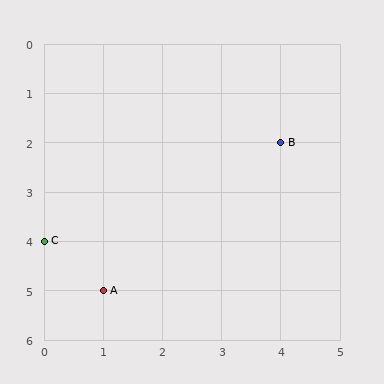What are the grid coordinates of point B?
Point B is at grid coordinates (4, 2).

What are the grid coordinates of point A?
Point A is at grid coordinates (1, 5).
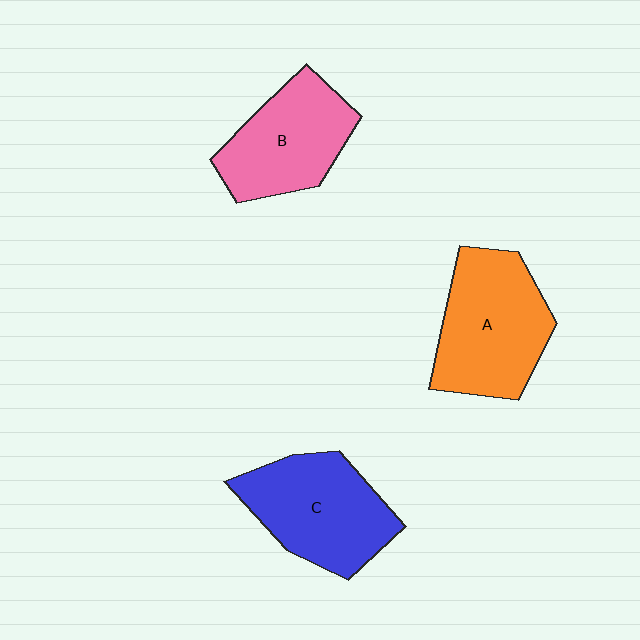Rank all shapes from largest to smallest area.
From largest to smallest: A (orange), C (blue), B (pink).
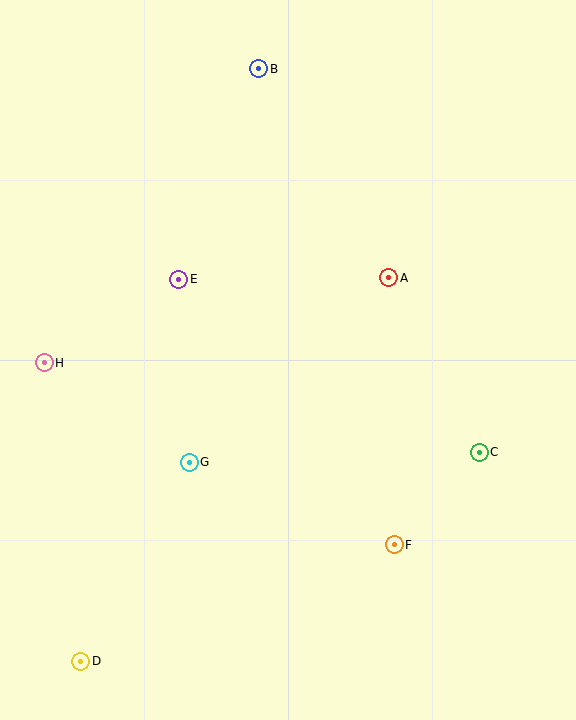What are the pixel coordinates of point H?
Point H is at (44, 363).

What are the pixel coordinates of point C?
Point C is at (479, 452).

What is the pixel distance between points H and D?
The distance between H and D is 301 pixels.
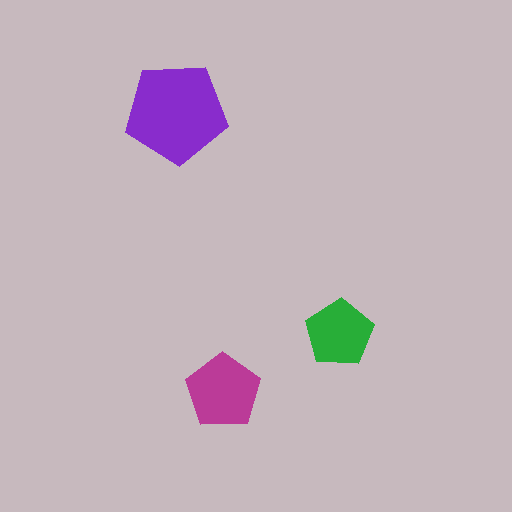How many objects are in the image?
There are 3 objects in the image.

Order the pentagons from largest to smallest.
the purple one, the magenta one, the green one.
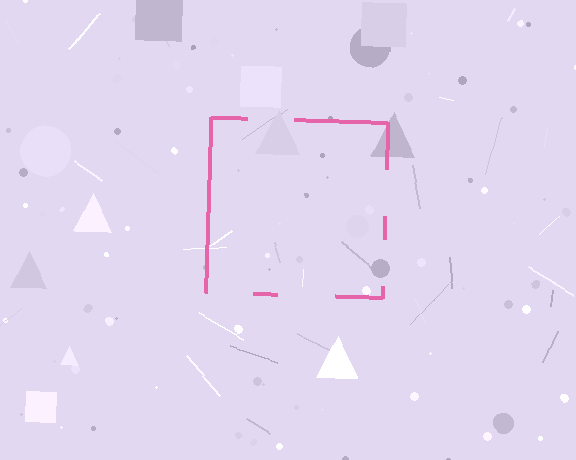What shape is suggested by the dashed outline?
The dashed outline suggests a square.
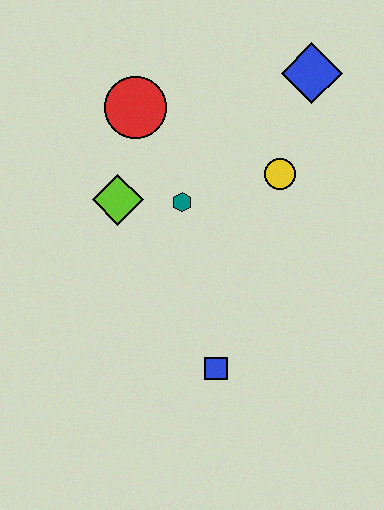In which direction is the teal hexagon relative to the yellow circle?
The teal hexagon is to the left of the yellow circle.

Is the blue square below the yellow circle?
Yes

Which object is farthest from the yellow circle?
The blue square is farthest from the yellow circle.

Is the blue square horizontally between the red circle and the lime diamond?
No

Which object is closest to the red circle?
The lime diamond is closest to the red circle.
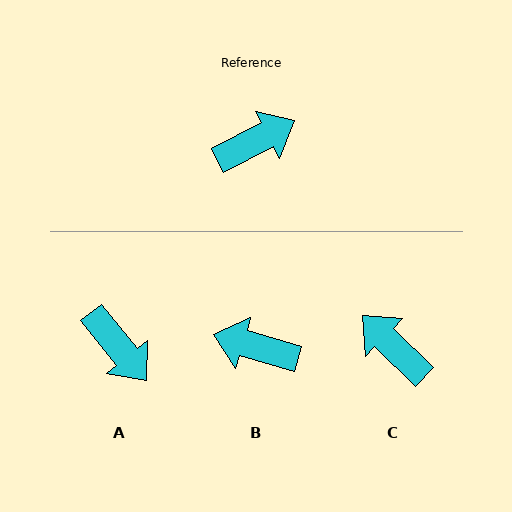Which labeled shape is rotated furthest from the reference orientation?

──────────

Return the listing above unchanged, apart from dropping its pictures.

▸ **Response below**:
What are the grid coordinates of point B?
Point B is at grid coordinates (4, 2).

What are the grid coordinates of point A?
Point A is at grid coordinates (1, 5).
Rank all shapes from largest to smallest area.
From largest to smallest: A (orange), C (blue), B (pink).
What are the pixel coordinates of point H?
Point H is at (44, 363).

What are the pixel coordinates of point C?
Point C is at (479, 452).

What is the pixel distance between points H and D?
The distance between H and D is 301 pixels.
How many objects are in the image?
There are 3 objects in the image.

Order the pentagons from largest to smallest.
the purple one, the magenta one, the green one.
What shape is suggested by the dashed outline?
The dashed outline suggests a square.
In which direction is the teal hexagon relative to the yellow circle?
The teal hexagon is to the left of the yellow circle.

Is the blue square below the yellow circle?
Yes

Which object is farthest from the yellow circle?
The blue square is farthest from the yellow circle.

Is the blue square horizontally between the red circle and the lime diamond?
No

Which object is closest to the red circle?
The lime diamond is closest to the red circle.
Which labeled shape is rotated furthest from the reference orientation?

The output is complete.